** BEGIN Materials provided **

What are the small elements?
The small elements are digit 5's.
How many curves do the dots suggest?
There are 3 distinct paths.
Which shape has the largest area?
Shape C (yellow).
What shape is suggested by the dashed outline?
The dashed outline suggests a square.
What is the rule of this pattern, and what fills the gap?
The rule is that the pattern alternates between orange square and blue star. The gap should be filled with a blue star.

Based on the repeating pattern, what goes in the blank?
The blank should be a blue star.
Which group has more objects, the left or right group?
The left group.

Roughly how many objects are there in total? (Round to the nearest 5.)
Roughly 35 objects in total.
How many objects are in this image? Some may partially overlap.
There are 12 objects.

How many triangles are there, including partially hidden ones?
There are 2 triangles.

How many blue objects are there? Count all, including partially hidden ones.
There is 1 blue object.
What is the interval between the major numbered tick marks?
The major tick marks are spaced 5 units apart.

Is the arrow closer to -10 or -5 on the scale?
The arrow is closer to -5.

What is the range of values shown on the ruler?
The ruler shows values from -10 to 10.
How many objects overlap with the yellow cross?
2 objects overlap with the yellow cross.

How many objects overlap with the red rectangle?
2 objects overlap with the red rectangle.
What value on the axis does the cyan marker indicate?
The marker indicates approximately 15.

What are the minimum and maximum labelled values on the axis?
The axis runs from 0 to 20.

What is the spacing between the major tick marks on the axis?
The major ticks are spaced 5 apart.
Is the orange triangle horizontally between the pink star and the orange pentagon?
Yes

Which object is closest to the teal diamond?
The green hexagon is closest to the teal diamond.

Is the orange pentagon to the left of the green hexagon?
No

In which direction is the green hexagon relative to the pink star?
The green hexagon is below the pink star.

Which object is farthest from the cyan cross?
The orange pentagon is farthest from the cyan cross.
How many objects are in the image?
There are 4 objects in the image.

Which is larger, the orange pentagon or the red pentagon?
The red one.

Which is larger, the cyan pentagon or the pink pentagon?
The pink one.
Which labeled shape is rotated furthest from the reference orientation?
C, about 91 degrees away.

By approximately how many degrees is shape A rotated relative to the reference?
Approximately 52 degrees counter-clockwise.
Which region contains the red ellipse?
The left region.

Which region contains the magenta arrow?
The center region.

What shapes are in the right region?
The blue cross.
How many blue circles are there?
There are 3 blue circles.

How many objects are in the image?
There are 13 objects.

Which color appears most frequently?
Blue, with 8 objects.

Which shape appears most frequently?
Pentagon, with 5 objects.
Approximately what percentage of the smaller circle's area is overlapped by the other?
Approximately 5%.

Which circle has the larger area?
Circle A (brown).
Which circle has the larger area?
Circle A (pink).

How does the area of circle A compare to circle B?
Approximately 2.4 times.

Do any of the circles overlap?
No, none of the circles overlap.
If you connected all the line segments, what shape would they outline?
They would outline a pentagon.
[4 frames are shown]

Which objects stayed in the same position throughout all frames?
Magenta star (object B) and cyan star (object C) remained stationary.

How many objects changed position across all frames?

** END Materials provided **

## Task directions
Reproduce the complete data exactly as presented above.

## Problem solution
What are the small elements?
The small elements are digit 5's.
How many curves do the dots suggest?
There are 3 distinct paths.
Which shape has the largest area?
Shape C (yellow).
What shape is suggested by the dashed outline?
The dashed outline suggests a square.
What is the rule of this pattern, and what fills the gap?
The rule is that the pattern alternates between orange square and blue star. The gap should be filled with a blue star.

Based on the repeating pattern, what goes in the blank?
The blank should be a blue star.
Which group has more objects, the left or right group?
The left group.

Roughly how many objects are there in total? (Round to the nearest 5.)
Roughly 35 objects in total.
How many objects are in this image? Some may partially overlap.
There are 12 objects.

How many triangles are there, including partially hidden ones?
There are 2 triangles.

How many blue objects are there? Count all, including partially hidden ones.
There is 1 blue object.
What is the interval between the major numbered tick marks?
The major tick marks are spaced 5 units apart.

Is the arrow closer to -10 or -5 on the scale?
The arrow is closer to -5.

What is the range of values shown on the ruler?
The ruler shows values from -10 to 10.
How many objects overlap with the yellow cross?
2 objects overlap with the yellow cross.

How many objects overlap with the red rectangle?
2 objects overlap with the red rectangle.
What value on the axis does the cyan marker indicate?
The marker indicates approximately 15.

What are the minimum and maximum labelled values on the axis?
The axis runs from 0 to 20.

What is the spacing between the major tick marks on the axis?
The major ticks are spaced 5 apart.
Is the orange triangle horizontally between the pink star and the orange pentagon?
Yes

Which object is closest to the teal diamond?
The green hexagon is closest to the teal diamond.

Is the orange pentagon to the left of the green hexagon?
No

In which direction is the green hexagon relative to the pink star?
The green hexagon is below the pink star.

Which object is farthest from the cyan cross?
The orange pentagon is farthest from the cyan cross.
How many objects are in the image?
There are 4 objects in the image.

Which is larger, the orange pentagon or the red pentagon?
The red one.

Which is larger, the cyan pentagon or the pink pentagon?
The pink one.
Which labeled shape is rotated furthest from the reference orientation?
C, about 91 degrees away.

By approximately how many degrees is shape A rotated relative to the reference?
Approximately 52 degrees counter-clockwise.
Which region contains the red ellipse?
The left region.

Which region contains the magenta arrow?
The center region.

What shapes are in the right region?
The blue cross.
How many blue circles are there?
There are 3 blue circles.

How many objects are in the image?
There are 13 objects.

Which color appears most frequently?
Blue, with 8 objects.

Which shape appears most frequently?
Pentagon, with 5 objects.
Approximately what percentage of the smaller circle's area is overlapped by the other?
Approximately 5%.

Which circle has the larger area?
Circle A (brown).
Which circle has the larger area?
Circle A (pink).

How does the area of circle A compare to circle B?
Approximately 2.4 times.

Do any of the circles overlap?
No, none of the circles overlap.
If you connected all the line segments, what shape would they outline?
They would outline a pentagon.
[4 frames are shown]

Which objects stayed in the same position throughout all frames?
Magenta star (object B) and cyan star (object C) remained stationary.

How many objects changed position across all frames?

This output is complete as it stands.